Start at the line where "In what direction" appears and end at the line where "Which shape is" appears; repeat those lines exactly, both ends included, leaving pictures behind.

--- start TASK MATERIAL ---

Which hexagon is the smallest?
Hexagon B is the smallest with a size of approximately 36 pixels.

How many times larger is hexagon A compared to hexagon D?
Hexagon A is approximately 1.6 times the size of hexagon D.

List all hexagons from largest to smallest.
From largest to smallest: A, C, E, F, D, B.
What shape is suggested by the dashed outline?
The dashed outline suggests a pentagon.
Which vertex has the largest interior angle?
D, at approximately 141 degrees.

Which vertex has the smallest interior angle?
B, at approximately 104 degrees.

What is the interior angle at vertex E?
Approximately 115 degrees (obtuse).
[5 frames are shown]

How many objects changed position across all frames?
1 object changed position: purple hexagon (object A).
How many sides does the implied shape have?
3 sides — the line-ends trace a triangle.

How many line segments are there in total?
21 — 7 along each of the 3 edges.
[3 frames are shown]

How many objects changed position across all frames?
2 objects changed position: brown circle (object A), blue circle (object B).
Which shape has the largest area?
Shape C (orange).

--- end TASK MATERIAL ---
--- start TASK MATERIAL ---

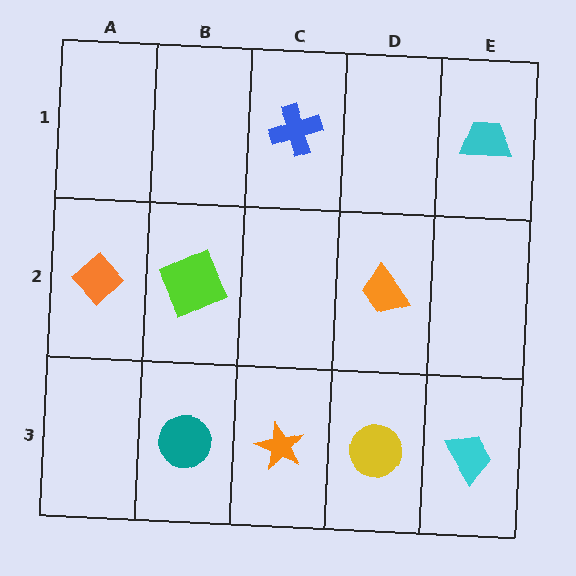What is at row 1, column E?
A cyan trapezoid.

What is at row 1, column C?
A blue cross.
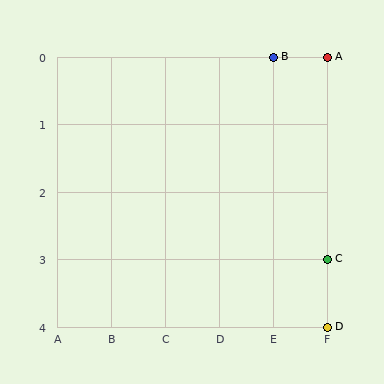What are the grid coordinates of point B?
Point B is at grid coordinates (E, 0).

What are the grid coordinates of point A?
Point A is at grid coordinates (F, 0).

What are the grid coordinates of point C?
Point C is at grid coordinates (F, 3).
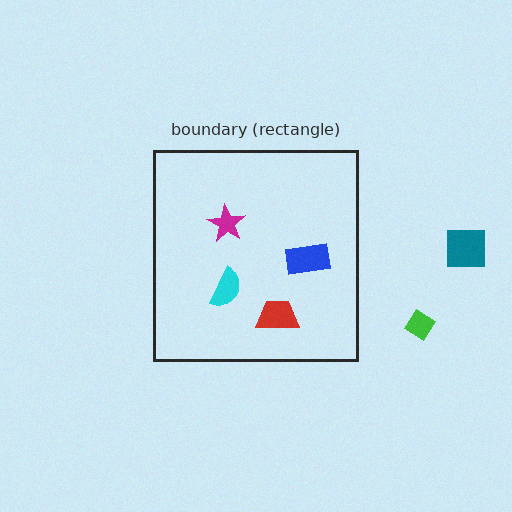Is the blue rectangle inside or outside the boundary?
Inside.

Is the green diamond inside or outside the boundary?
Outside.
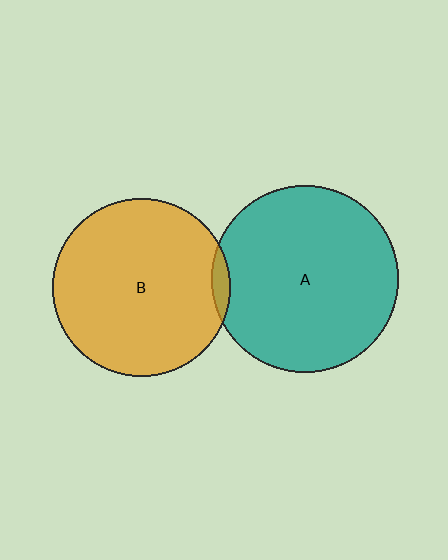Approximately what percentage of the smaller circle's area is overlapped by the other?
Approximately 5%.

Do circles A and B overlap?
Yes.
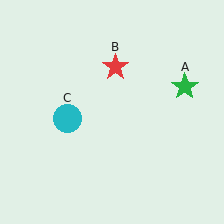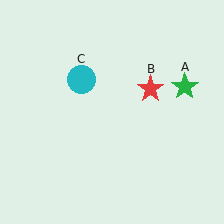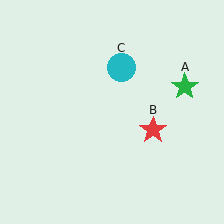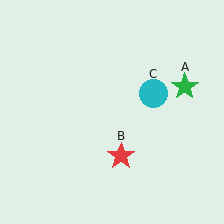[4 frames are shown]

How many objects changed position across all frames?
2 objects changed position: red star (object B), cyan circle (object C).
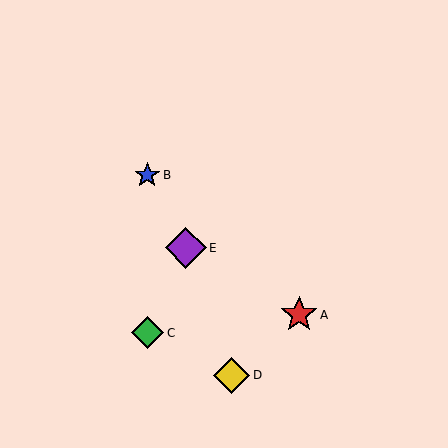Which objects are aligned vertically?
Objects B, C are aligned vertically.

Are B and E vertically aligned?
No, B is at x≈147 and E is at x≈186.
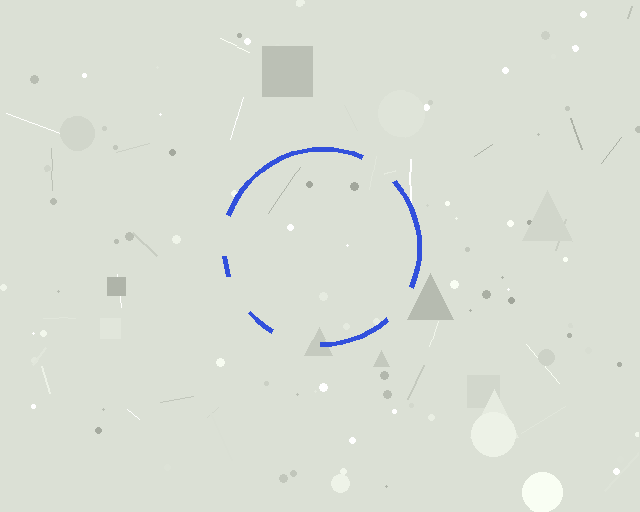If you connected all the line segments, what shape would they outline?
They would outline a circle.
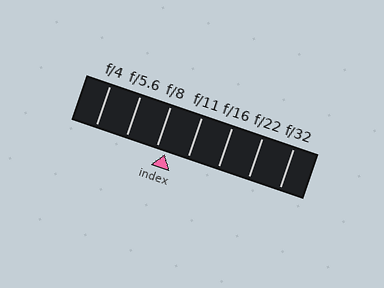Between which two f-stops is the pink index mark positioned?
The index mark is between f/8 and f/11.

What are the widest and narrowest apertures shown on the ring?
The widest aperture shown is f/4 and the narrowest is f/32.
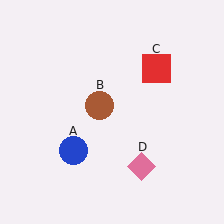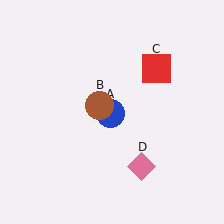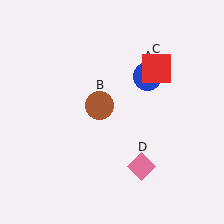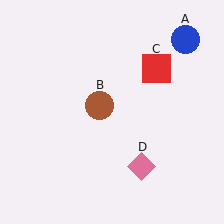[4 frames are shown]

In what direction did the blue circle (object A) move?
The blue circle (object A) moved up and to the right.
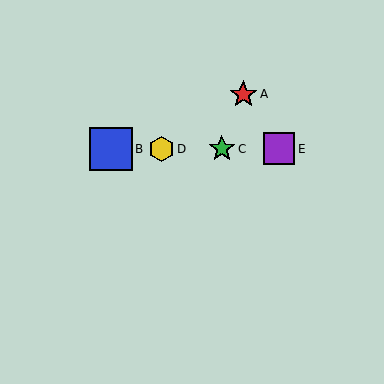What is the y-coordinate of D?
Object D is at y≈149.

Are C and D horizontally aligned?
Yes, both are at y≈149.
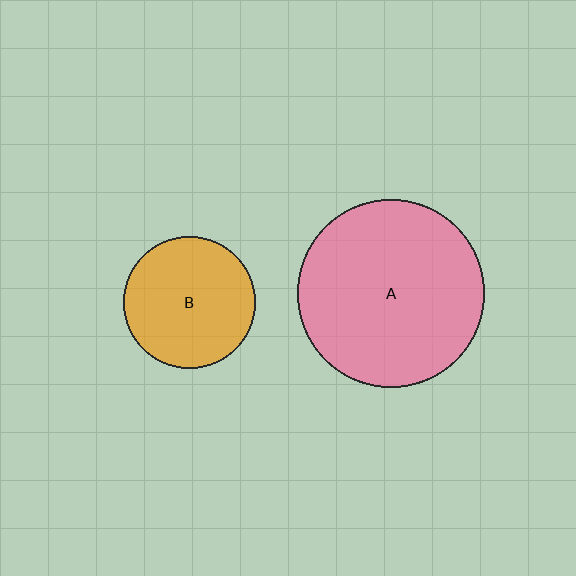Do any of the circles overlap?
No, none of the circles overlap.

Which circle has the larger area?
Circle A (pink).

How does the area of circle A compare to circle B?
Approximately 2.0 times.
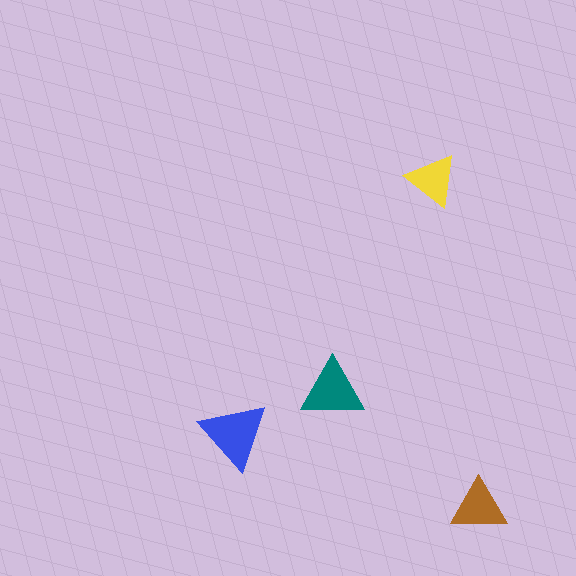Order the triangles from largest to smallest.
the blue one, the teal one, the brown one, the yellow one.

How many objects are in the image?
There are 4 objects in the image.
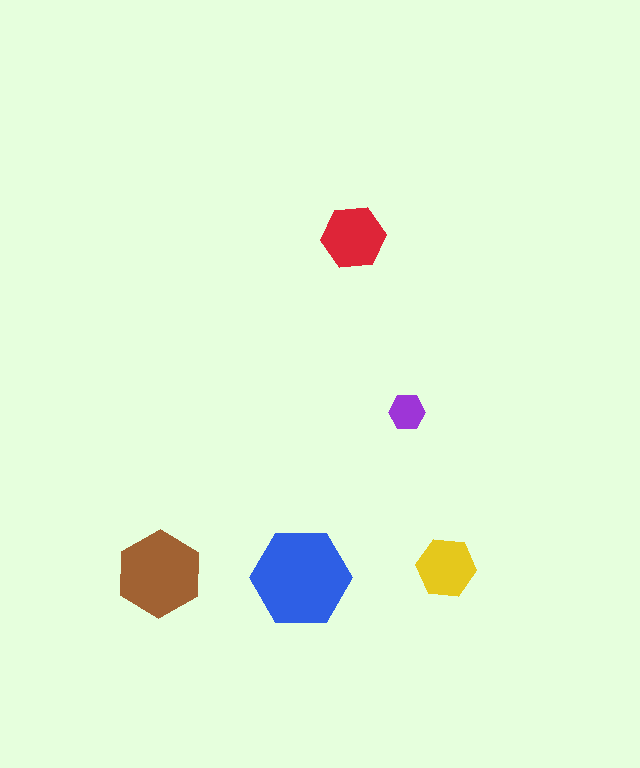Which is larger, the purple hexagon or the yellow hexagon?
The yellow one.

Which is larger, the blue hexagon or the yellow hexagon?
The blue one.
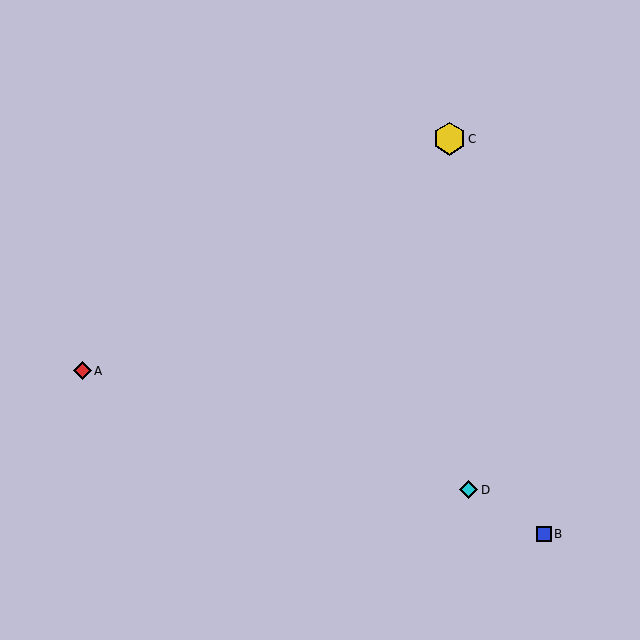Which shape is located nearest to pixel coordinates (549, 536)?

--- end TASK MATERIAL ---
--- start TASK MATERIAL ---

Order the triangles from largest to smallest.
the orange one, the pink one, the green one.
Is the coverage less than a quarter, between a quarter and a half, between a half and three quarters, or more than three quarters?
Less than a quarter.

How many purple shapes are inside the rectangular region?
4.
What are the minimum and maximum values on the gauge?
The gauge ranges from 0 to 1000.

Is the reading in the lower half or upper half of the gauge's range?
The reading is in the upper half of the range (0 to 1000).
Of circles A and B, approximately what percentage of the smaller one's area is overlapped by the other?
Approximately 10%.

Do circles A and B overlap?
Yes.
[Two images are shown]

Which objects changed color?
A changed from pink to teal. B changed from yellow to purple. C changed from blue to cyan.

--- end TASK MATERIAL ---

FULL OUTPUT:
In what direction did the blue circle (object A) move?
The blue circle (object A) moved up and to the right.
What is the y-coordinate of D?
Object D is at y≈149.

Are C and D horizontally aligned?
Yes, both are at y≈149.
Do any of the circles overlap?
No, none of the circles overlap.

Which circle has the larger area?
Circle A (pink).

How does the area of circle A compare to circle B?
Approximately 2.0 times.
Order the triangles from largest to smallest.
the blue one, the teal one, the brown one, the yellow one.

How many objects are in the image?
There are 4 objects in the image.
Which is larger, the purple hexagon or the yellow hexagon?
The yellow one.

Which is larger, the blue hexagon or the yellow hexagon?
The blue one.
Which shape is located nearest to pixel coordinates (549, 536)?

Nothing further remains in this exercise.